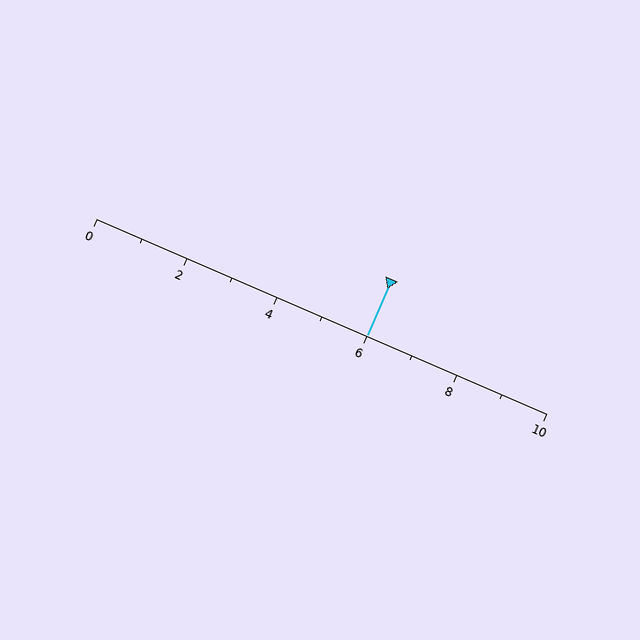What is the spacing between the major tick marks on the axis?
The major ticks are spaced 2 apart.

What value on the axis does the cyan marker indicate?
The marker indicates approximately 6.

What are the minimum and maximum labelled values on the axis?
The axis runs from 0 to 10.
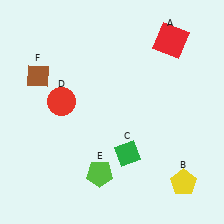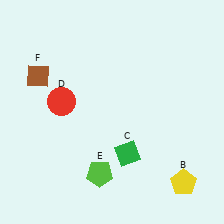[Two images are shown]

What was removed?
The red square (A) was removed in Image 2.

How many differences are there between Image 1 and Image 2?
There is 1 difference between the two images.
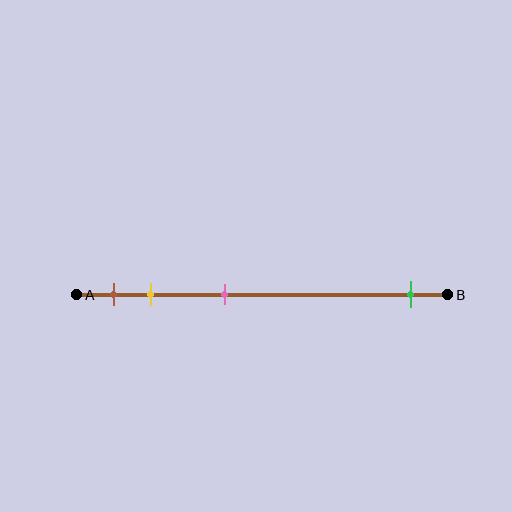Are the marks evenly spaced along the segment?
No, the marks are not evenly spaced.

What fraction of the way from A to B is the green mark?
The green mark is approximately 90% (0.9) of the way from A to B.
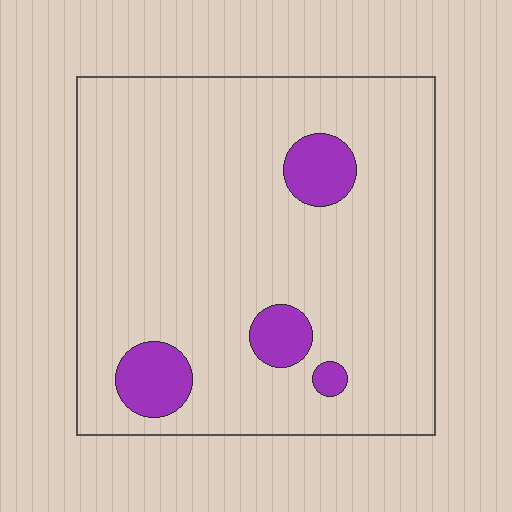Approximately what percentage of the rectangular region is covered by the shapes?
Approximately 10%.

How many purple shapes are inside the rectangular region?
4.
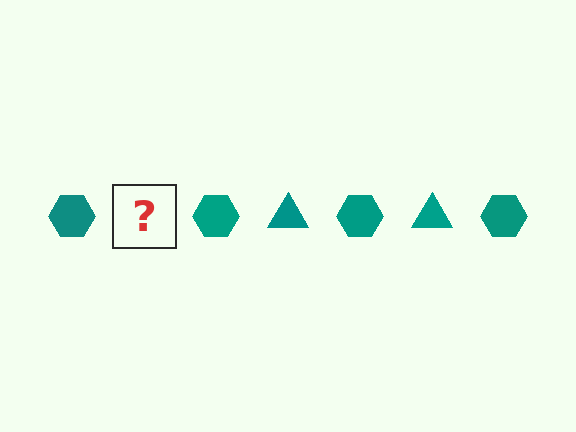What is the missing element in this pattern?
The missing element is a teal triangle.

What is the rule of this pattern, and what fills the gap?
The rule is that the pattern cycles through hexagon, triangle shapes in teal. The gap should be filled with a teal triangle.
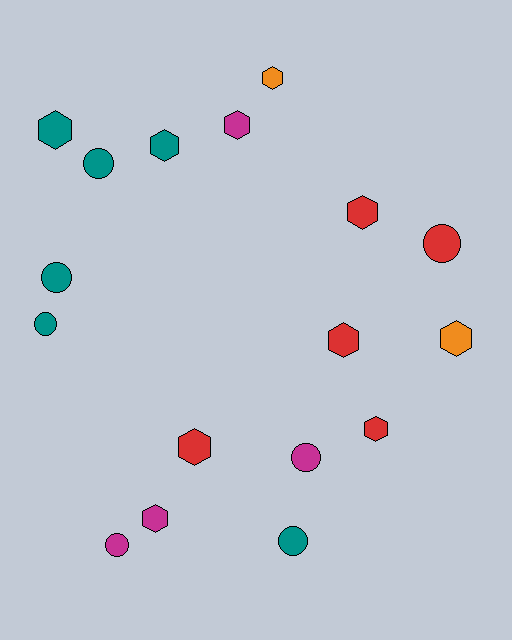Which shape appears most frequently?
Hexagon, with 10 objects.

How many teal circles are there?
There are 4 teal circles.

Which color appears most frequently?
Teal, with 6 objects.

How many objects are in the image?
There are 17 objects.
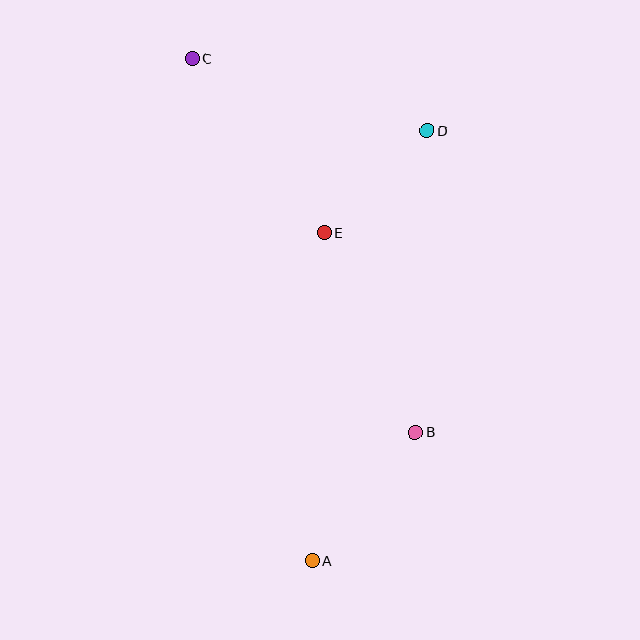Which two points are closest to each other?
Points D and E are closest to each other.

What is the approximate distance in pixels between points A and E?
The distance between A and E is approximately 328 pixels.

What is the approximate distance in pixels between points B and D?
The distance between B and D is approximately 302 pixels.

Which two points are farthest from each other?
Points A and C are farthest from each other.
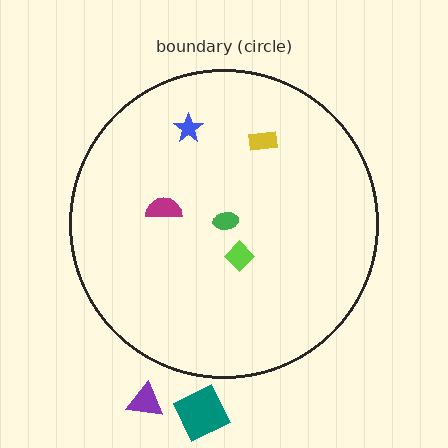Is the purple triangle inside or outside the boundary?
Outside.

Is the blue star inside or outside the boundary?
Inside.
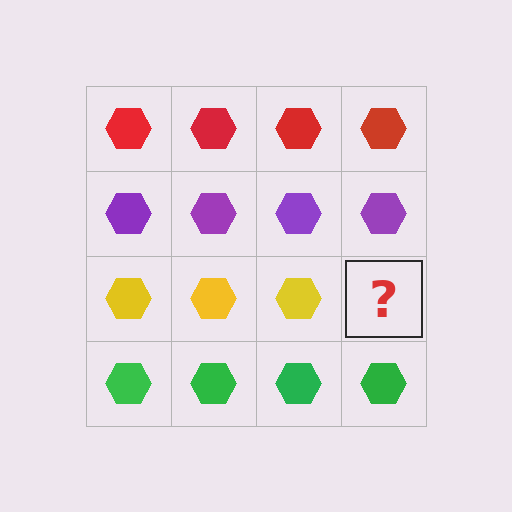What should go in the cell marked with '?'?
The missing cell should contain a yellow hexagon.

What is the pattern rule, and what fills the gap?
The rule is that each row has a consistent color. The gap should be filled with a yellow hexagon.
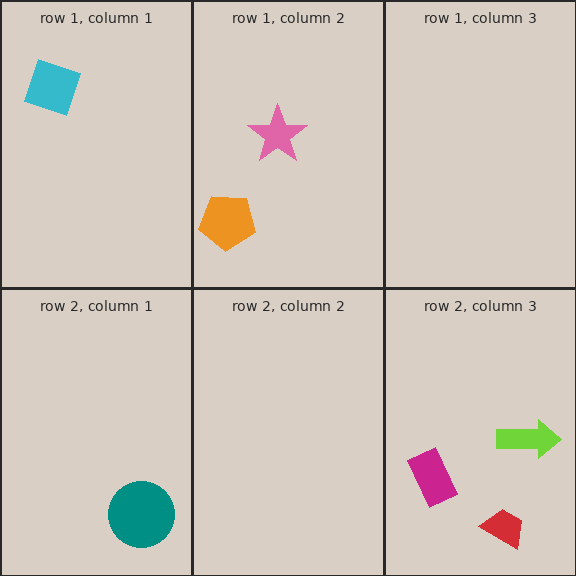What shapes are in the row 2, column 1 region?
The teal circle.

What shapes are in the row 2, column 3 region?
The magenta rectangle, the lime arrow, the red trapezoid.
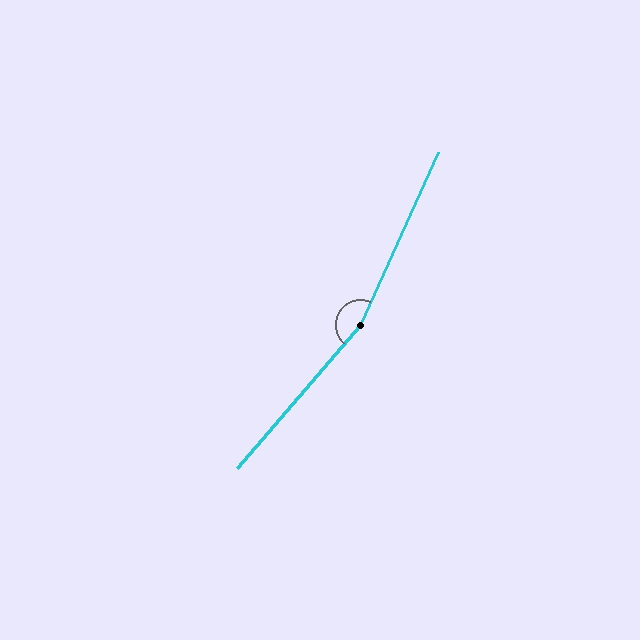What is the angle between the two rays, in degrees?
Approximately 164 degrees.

============

TASK:
The data above should be repeated exactly, minus any pictures.

SOLUTION BELOW:
What is the spacing between the major tick marks on the axis?
The major ticks are spaced 2 apart.

What value on the axis does the cyan marker indicate?
The marker indicates approximately 6.

What are the minimum and maximum labelled values on the axis?
The axis runs from 0 to 10.
[Two images are shown]

What was removed?
The red square (A) was removed in Image 2.

How many differences are there between Image 1 and Image 2?
There is 1 difference between the two images.
Are the marks evenly spaced along the segment?
No, the marks are not evenly spaced.

What fraction of the way from A to B is the green mark?
The green mark is approximately 90% (0.9) of the way from A to B.
Approximately what percentage of the rectangular region is covered by the shapes?
Approximately 10%.

How many purple shapes are inside the rectangular region?
4.
What is the missing element in this pattern?
The missing element is a teal triangle.

What is the rule of this pattern, and what fills the gap?
The rule is that the pattern cycles through hexagon, triangle shapes in teal. The gap should be filled with a teal triangle.
Which shape appears most frequently?
Hexagon, with 10 objects.

How many teal circles are there?
There are 4 teal circles.

Which color appears most frequently?
Teal, with 6 objects.

How many objects are in the image?
There are 17 objects.
Which two points are closest to each other?
Points D and E are closest to each other.

What is the approximate distance in pixels between points A and E?
The distance between A and E is approximately 328 pixels.

What is the approximate distance in pixels between points B and D?
The distance between B and D is approximately 302 pixels.

Which two points are farthest from each other?
Points A and C are farthest from each other.
Is the purple triangle inside or outside the boundary?
Outside.

Is the blue star inside or outside the boundary?
Inside.
What should go in the cell marked with '?'?
The missing cell should contain a yellow hexagon.

What is the pattern rule, and what fills the gap?
The rule is that each row has a consistent color. The gap should be filled with a yellow hexagon.
What shapes are in the row 2, column 1 region?
The teal circle.

What shapes are in the row 2, column 3 region?
The magenta rectangle, the lime arrow, the red trapezoid.
What is the angle between the two rays, in degrees?
Approximately 164 degrees.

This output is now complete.